EXTRACTED DATA ▸
════════════════════
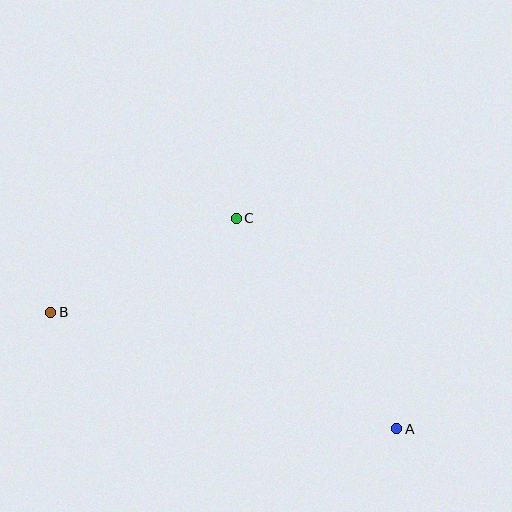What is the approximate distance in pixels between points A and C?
The distance between A and C is approximately 265 pixels.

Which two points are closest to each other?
Points B and C are closest to each other.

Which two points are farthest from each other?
Points A and B are farthest from each other.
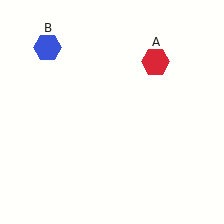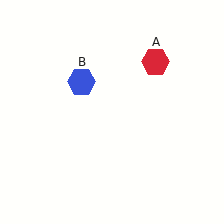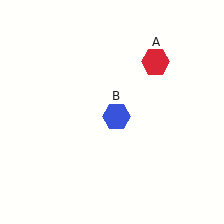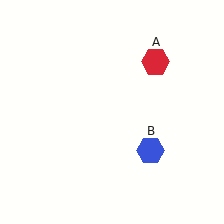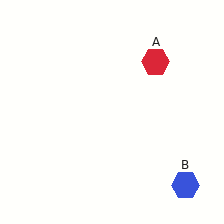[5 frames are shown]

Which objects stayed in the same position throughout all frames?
Red hexagon (object A) remained stationary.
════════════════════
OBJECTIVE ▸
Copy out the data above exactly, except the pictures.

OUTPUT ▸
What is the approximate distance in pixels between points A and C?
The distance between A and C is approximately 265 pixels.

Which two points are closest to each other?
Points B and C are closest to each other.

Which two points are farthest from each other?
Points A and B are farthest from each other.
[5 frames are shown]

Which objects stayed in the same position throughout all frames?
Red hexagon (object A) remained stationary.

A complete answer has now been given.